-- begin --
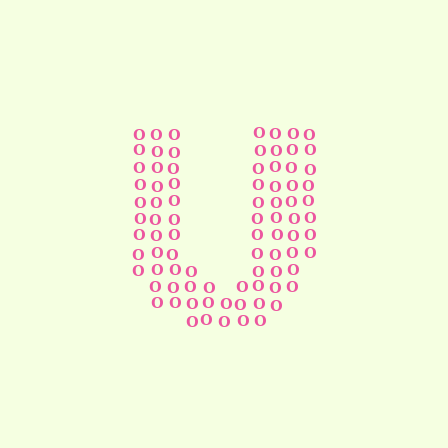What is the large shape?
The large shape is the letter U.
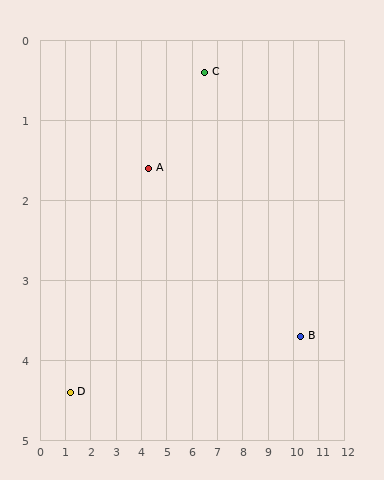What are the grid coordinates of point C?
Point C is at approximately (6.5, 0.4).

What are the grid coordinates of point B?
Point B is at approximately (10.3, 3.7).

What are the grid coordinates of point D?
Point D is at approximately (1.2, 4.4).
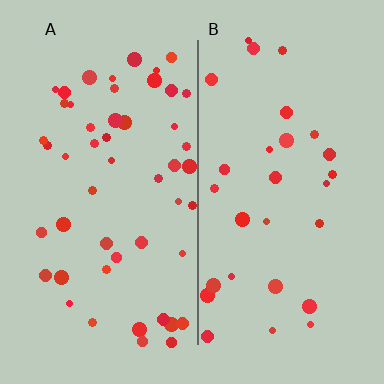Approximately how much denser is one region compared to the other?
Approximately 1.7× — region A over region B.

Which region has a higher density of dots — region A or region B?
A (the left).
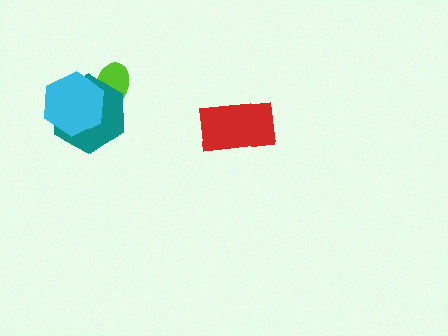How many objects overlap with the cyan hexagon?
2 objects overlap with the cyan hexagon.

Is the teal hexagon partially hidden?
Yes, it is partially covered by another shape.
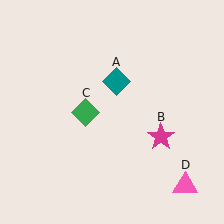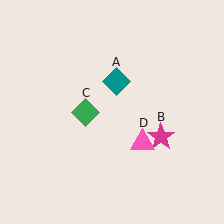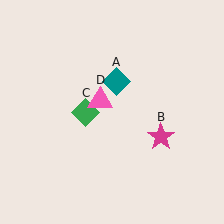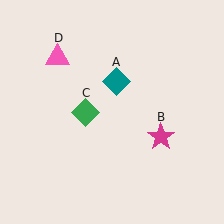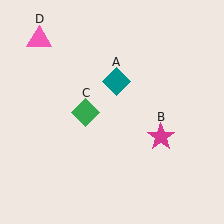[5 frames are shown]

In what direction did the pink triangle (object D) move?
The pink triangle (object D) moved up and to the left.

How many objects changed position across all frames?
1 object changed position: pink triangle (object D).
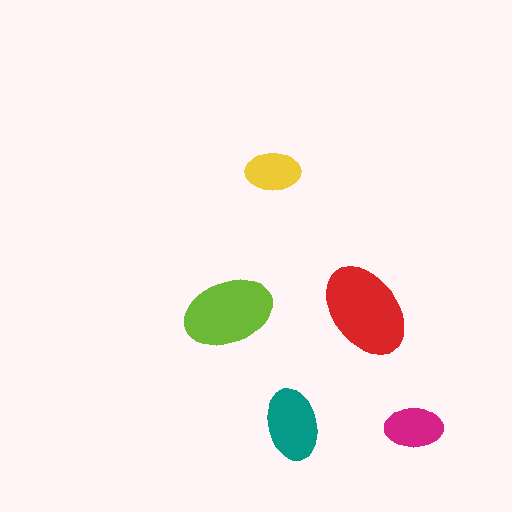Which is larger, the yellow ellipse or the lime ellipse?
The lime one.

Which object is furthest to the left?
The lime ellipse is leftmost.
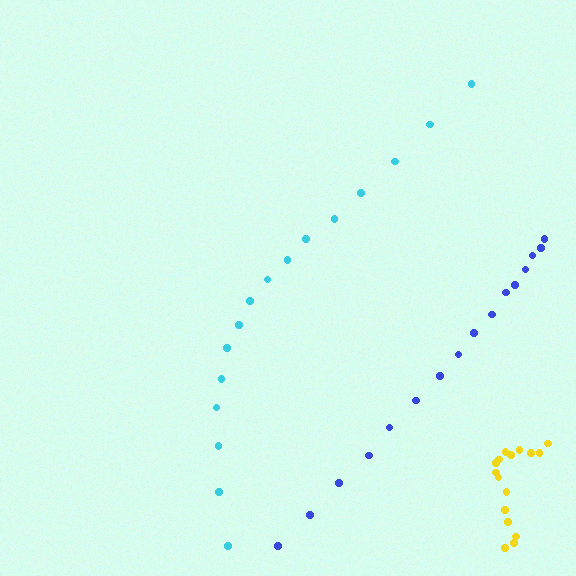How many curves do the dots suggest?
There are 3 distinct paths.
-- end --
-- begin --
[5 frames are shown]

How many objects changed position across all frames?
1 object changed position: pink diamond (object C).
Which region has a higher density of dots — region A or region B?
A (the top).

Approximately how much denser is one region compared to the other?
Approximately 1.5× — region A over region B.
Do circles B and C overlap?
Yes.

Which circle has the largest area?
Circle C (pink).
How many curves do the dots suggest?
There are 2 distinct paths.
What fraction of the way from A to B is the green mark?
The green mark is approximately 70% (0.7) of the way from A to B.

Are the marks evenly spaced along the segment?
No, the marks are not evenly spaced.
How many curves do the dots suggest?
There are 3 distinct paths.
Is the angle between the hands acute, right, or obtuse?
-- end --
-- begin --
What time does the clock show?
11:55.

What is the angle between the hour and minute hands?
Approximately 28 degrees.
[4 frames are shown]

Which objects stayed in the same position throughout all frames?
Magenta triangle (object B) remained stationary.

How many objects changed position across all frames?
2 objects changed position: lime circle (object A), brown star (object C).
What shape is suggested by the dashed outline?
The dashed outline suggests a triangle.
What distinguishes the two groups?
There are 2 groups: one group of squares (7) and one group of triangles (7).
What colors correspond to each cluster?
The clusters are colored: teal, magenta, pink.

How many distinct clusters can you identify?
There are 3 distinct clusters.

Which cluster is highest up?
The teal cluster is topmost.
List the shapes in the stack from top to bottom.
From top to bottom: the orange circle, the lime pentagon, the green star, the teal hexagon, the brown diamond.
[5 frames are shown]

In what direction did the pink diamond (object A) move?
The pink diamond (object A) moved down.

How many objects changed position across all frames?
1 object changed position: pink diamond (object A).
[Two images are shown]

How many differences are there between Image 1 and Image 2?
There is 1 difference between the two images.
-- end --
=== YOUR INSTRUCTIONS ===
Exactly repeat the lines from the line with "Do circles B and C overlap?" to the line with "Is the angle between the hands", including both, and output nothing else.

=== COMPLETED EXERCISE ===
Do circles B and C overlap?
Yes.

Which circle has the largest area?
Circle C (pink).
How many curves do the dots suggest?
There are 2 distinct paths.
What fraction of the way from A to B is the green mark?
The green mark is approximately 70% (0.7) of the way from A to B.

Are the marks evenly spaced along the segment?
No, the marks are not evenly spaced.
How many curves do the dots suggest?
There are 3 distinct paths.
Is the angle between the hands acute, right, or obtuse?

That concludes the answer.